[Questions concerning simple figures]
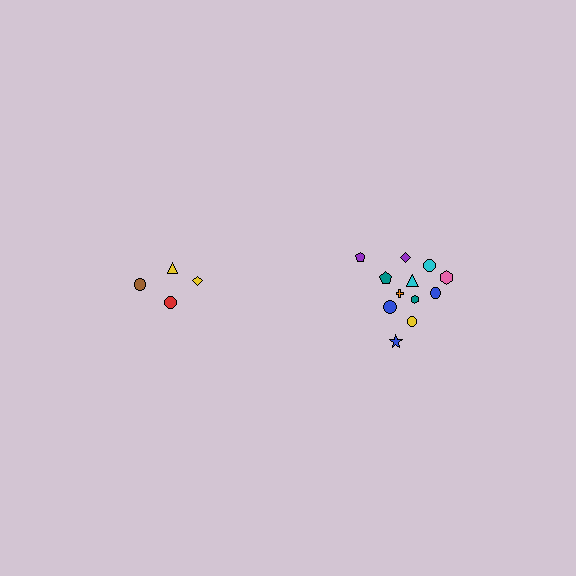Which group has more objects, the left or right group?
The right group.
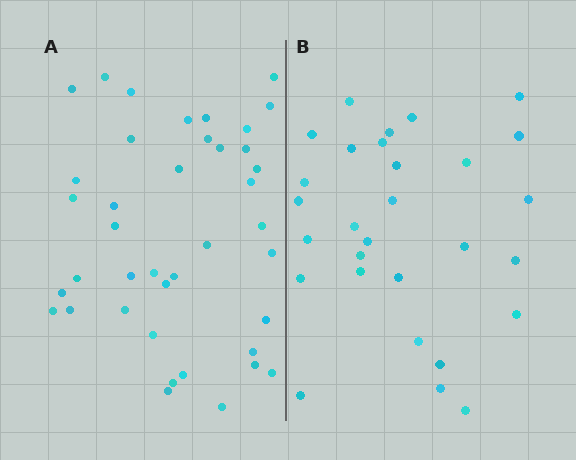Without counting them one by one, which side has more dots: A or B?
Region A (the left region) has more dots.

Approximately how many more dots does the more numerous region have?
Region A has roughly 12 or so more dots than region B.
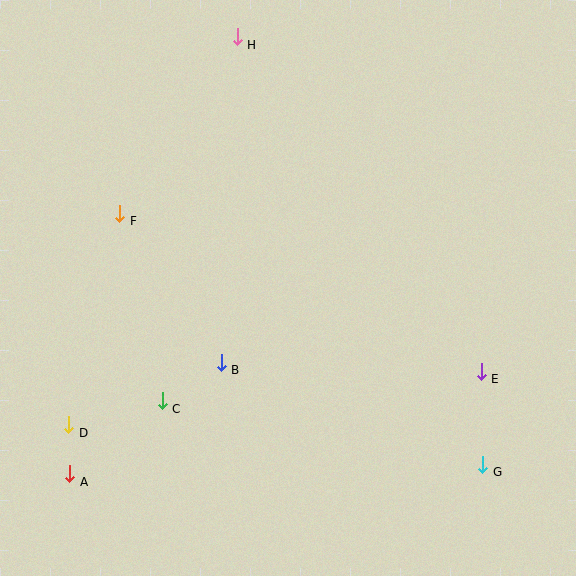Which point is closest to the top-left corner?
Point H is closest to the top-left corner.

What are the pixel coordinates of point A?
Point A is at (70, 482).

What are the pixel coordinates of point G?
Point G is at (483, 472).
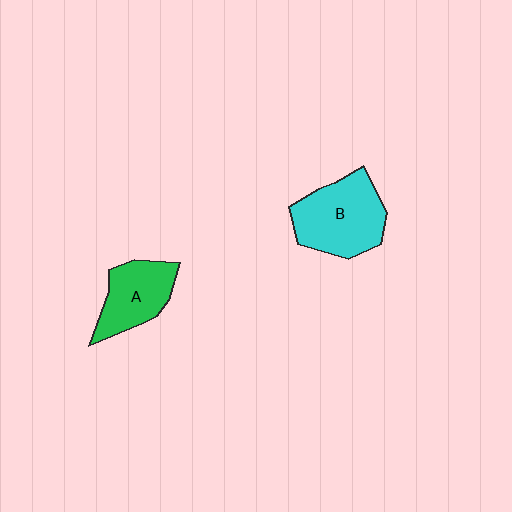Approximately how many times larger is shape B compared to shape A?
Approximately 1.4 times.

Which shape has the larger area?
Shape B (cyan).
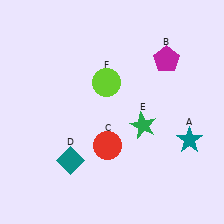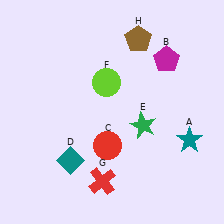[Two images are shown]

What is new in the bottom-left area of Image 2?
A red cross (G) was added in the bottom-left area of Image 2.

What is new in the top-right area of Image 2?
A brown pentagon (H) was added in the top-right area of Image 2.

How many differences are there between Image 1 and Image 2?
There are 2 differences between the two images.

Exercise prompt
Leave out the pictures and copy every record above exactly.

Answer to this task
Which group has more objects, the left or right group?
The right group.
Without counting them one by one, which side has more dots: A or B?
Region A (the left region) has more dots.

Approximately how many more dots does the more numerous region have?
Region A has roughly 12 or so more dots than region B.
Which point is closest to the top-left corner?
Point H is closest to the top-left corner.

What are the pixel coordinates of point A?
Point A is at (70, 482).

What are the pixel coordinates of point G?
Point G is at (483, 472).
Approximately how many times larger is shape B compared to shape A?
Approximately 1.4 times.

Which shape has the larger area?
Shape B (cyan).
[Two images are shown]

What is new in the bottom-left area of Image 2?
A red cross (G) was added in the bottom-left area of Image 2.

What is new in the top-right area of Image 2?
A brown pentagon (H) was added in the top-right area of Image 2.

How many differences are there between Image 1 and Image 2?
There are 2 differences between the two images.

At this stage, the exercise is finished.